THE TASK:
Write the listing below out again exactly, dropping the images.

INPUT ROWS:
━━━━━━━━━━━━━━━━━━━━

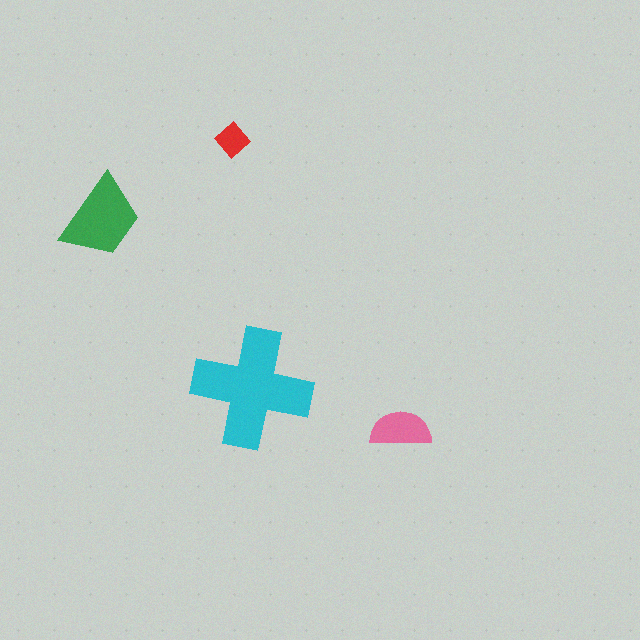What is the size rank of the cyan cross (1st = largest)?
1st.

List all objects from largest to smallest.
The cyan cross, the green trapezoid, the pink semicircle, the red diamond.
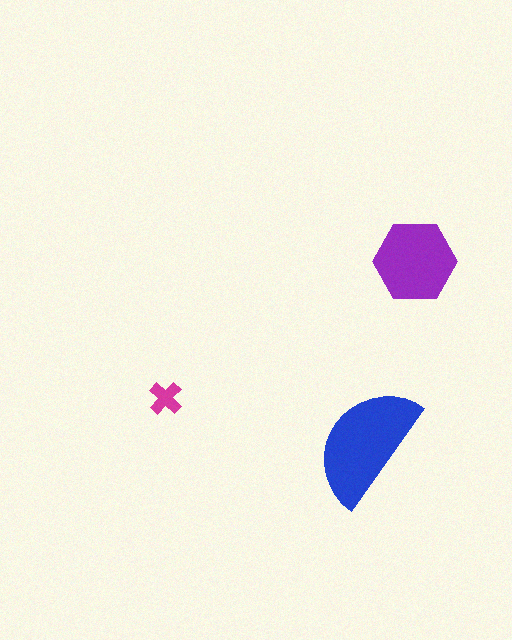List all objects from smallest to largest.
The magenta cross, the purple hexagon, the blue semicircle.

━━━━━━━━━━━━━━━━━━━━

FINISHED ANSWER:
What is the size rank of the cyan cross (1st = largest)?
1st.

List all objects from largest to smallest.
The cyan cross, the green trapezoid, the pink semicircle, the red diamond.
List all objects from smallest to largest.
The magenta cross, the purple hexagon, the blue semicircle.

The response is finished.